§ Supplied information:
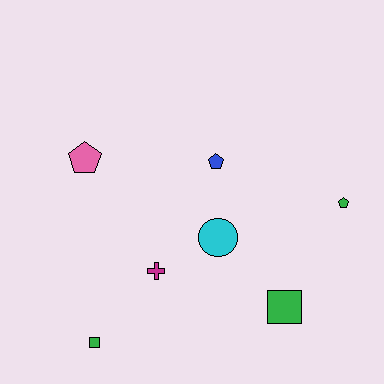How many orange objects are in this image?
There are no orange objects.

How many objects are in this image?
There are 7 objects.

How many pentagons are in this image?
There are 3 pentagons.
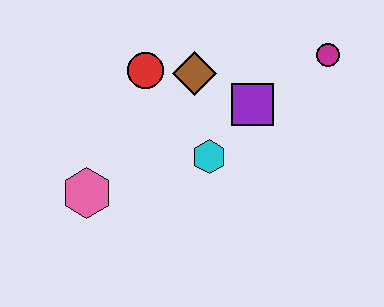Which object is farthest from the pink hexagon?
The magenta circle is farthest from the pink hexagon.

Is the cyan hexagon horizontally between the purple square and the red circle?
Yes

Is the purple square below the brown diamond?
Yes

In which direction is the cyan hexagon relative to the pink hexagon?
The cyan hexagon is to the right of the pink hexagon.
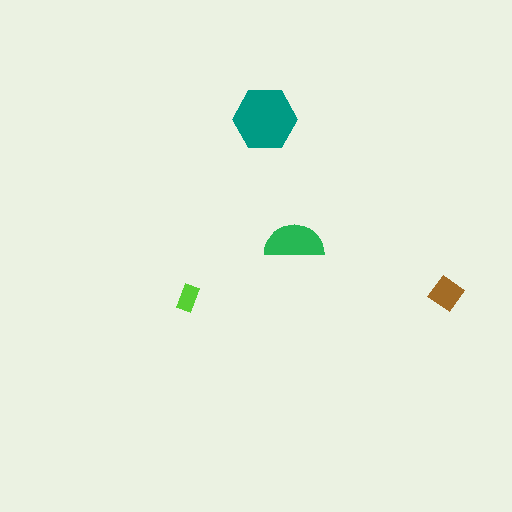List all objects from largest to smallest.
The teal hexagon, the green semicircle, the brown diamond, the lime rectangle.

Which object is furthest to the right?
The brown diamond is rightmost.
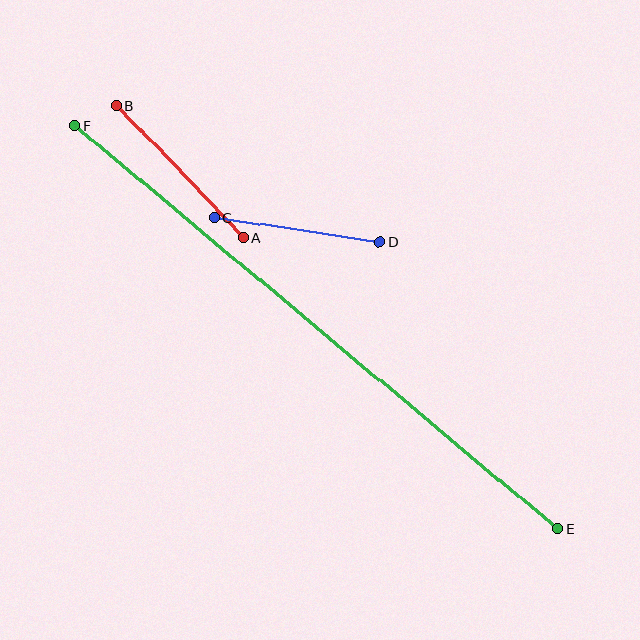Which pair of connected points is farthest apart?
Points E and F are farthest apart.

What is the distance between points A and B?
The distance is approximately 183 pixels.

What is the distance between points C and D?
The distance is approximately 167 pixels.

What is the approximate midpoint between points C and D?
The midpoint is at approximately (297, 230) pixels.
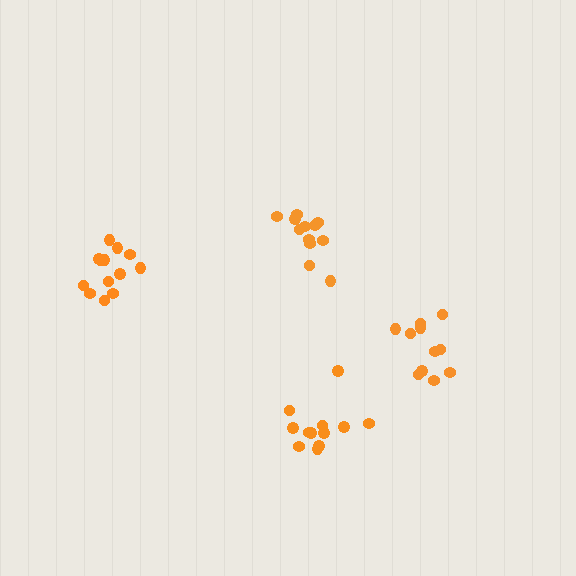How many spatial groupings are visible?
There are 4 spatial groupings.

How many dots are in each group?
Group 1: 11 dots, Group 2: 13 dots, Group 3: 12 dots, Group 4: 12 dots (48 total).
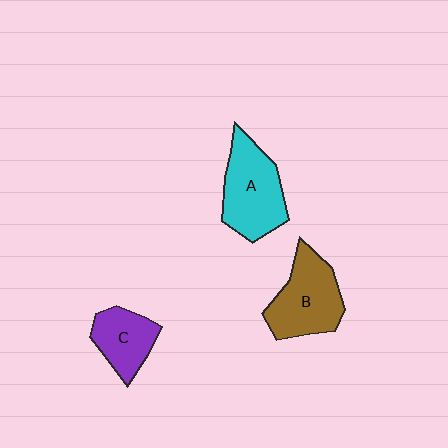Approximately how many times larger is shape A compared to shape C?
Approximately 1.5 times.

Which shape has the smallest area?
Shape C (purple).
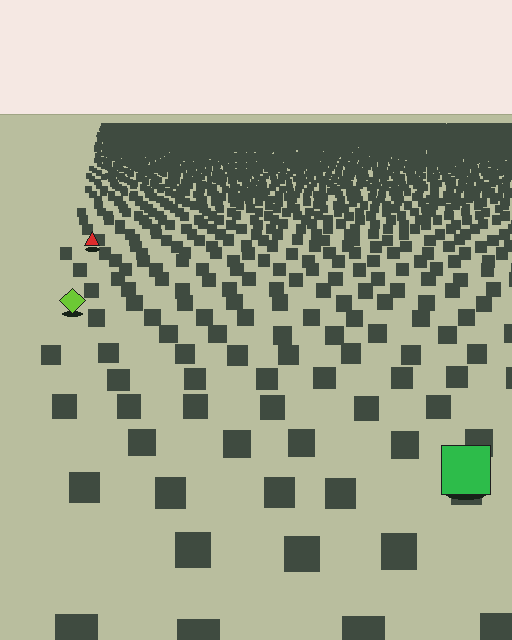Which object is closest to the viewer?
The green square is closest. The texture marks near it are larger and more spread out.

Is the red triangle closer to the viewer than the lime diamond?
No. The lime diamond is closer — you can tell from the texture gradient: the ground texture is coarser near it.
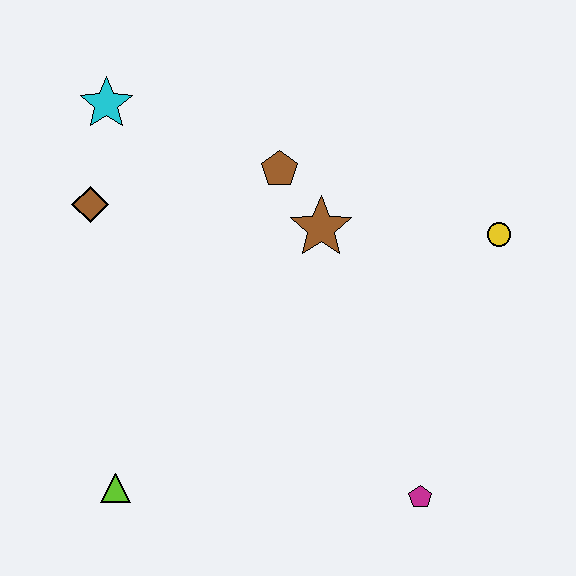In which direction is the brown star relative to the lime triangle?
The brown star is above the lime triangle.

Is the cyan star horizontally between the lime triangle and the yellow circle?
No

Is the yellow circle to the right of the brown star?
Yes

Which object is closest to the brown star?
The brown pentagon is closest to the brown star.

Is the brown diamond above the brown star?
Yes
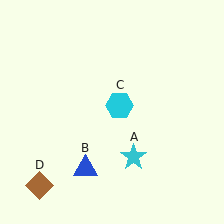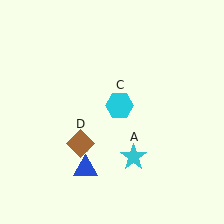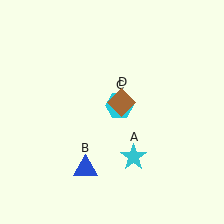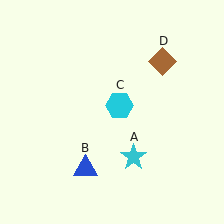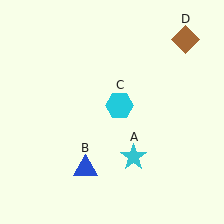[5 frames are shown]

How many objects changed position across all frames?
1 object changed position: brown diamond (object D).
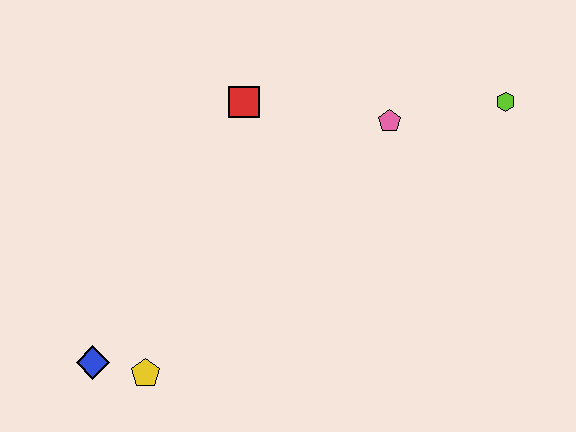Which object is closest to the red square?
The pink pentagon is closest to the red square.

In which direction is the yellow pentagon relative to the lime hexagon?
The yellow pentagon is to the left of the lime hexagon.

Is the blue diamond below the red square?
Yes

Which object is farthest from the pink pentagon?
The blue diamond is farthest from the pink pentagon.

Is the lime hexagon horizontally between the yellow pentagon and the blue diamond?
No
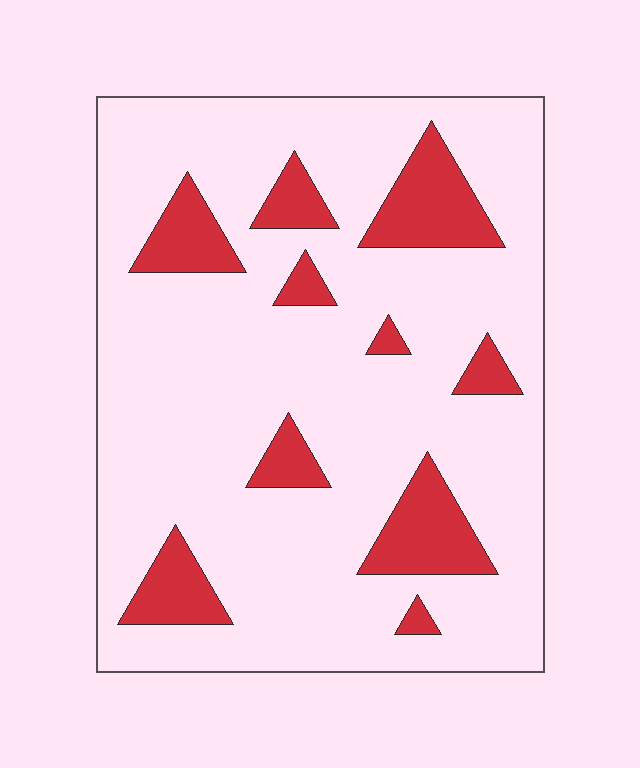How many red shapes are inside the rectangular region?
10.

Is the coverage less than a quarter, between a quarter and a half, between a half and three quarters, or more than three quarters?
Less than a quarter.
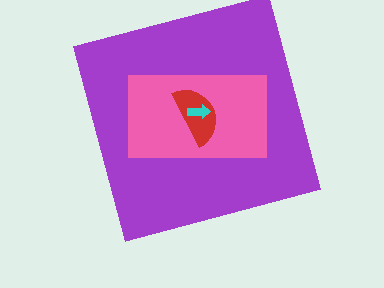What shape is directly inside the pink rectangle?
The red semicircle.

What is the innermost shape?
The cyan arrow.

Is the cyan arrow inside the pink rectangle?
Yes.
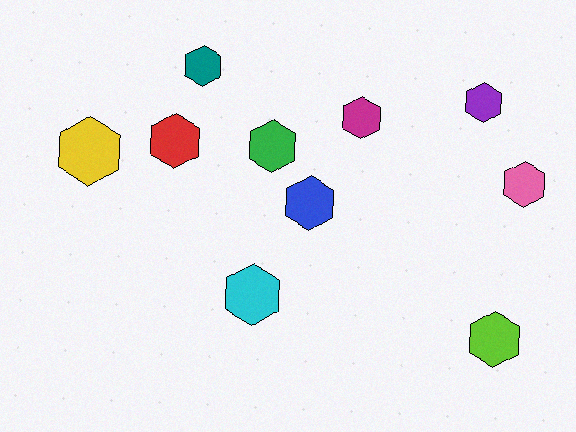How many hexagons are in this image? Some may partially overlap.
There are 10 hexagons.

§ Exercise requirements:
Quote, without alteration, the lines running from the line containing "Which object is closest to the brown star?" to the last line of the entries, and include no pictures.

§ Response to this exercise:
Which object is closest to the brown star?
The brown pentagon is closest to the brown star.

Is the brown diamond above the brown star?
Yes
[5 frames are shown]

How many objects changed position across all frames?
1 object changed position: brown diamond (object D).
Which object is closest to the red square?
The pink pentagon is closest to the red square.

In which direction is the yellow pentagon relative to the lime hexagon?
The yellow pentagon is to the left of the lime hexagon.

Is the blue diamond below the red square?
Yes

Which object is farthest from the pink pentagon?
The blue diamond is farthest from the pink pentagon.

Is the lime hexagon horizontally between the yellow pentagon and the blue diamond?
No
How many red shapes are inside the rectangular region?
10.

Is the coverage less than a quarter, between a quarter and a half, between a half and three quarters, or more than three quarters?
Less than a quarter.
What shape is directly inside the pink rectangle?
The red semicircle.

What is the innermost shape?
The cyan arrow.

Is the cyan arrow inside the pink rectangle?
Yes.
How many hexagons are in this image? Some may partially overlap.
There are 10 hexagons.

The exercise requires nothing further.